## Requirement
Output the full listing below exactly, without the pictures.
---------- Information supplied
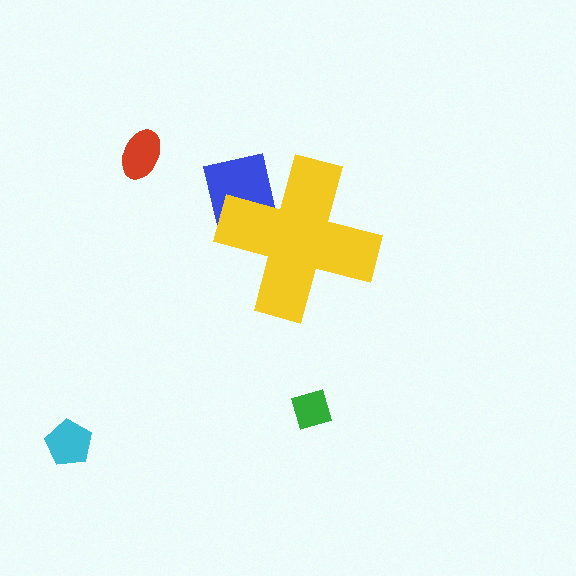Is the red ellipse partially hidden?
No, the red ellipse is fully visible.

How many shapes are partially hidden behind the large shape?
1 shape is partially hidden.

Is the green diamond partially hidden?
No, the green diamond is fully visible.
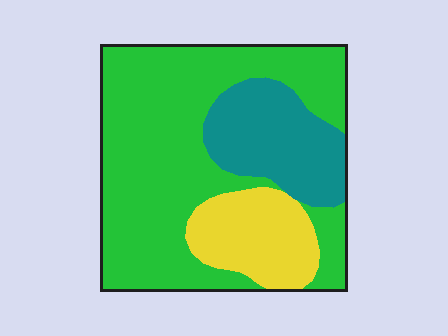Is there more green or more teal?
Green.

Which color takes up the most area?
Green, at roughly 60%.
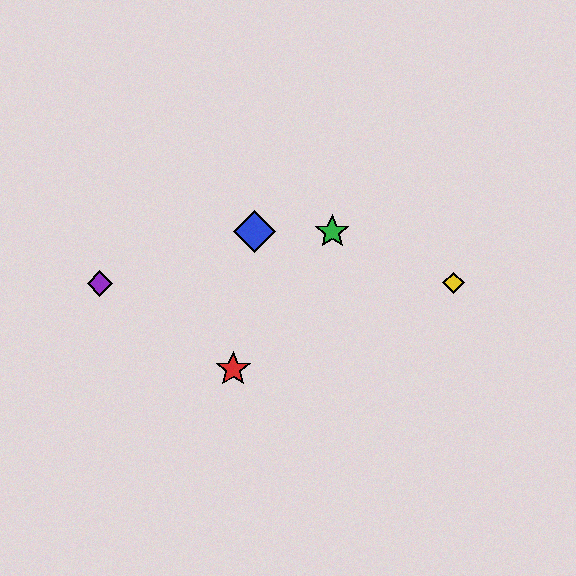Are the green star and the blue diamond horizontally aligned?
Yes, both are at y≈232.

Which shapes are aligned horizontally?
The blue diamond, the green star are aligned horizontally.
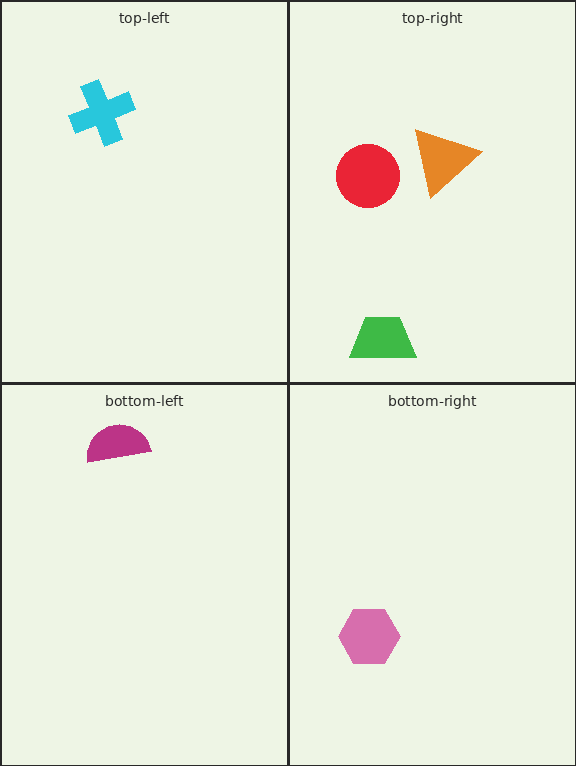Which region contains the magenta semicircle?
The bottom-left region.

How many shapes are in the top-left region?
1.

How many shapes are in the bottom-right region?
1.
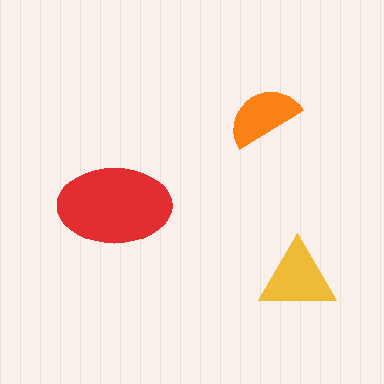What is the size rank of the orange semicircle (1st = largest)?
3rd.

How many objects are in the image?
There are 3 objects in the image.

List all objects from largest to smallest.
The red ellipse, the yellow triangle, the orange semicircle.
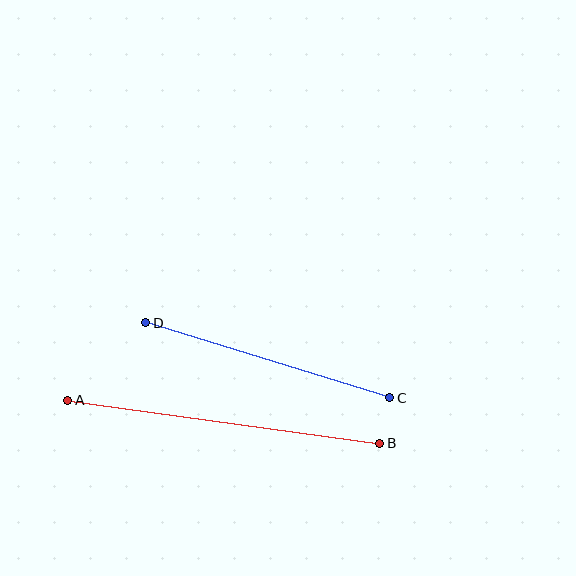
--------------------
## Exercise result
Is the red ellipse partially hidden?
No, the red ellipse is fully visible.

How many shapes are partially hidden behind the large shape?
1 shape is partially hidden.

Is the green diamond partially hidden?
No, the green diamond is fully visible.
Is there more green or more teal?
Green.

Which color takes up the most area?
Green, at roughly 60%.
Are the green star and the blue diamond horizontally aligned?
Yes, both are at y≈232.

Which shapes are aligned horizontally?
The blue diamond, the green star are aligned horizontally.
Which region contains the magenta semicircle?
The bottom-left region.

How many shapes are in the top-left region?
1.

How many shapes are in the bottom-right region?
1.
What is the size rank of the orange semicircle (1st = largest)?
3rd.

How many objects are in the image?
There are 3 objects in the image.

List all objects from largest to smallest.
The red ellipse, the yellow triangle, the orange semicircle.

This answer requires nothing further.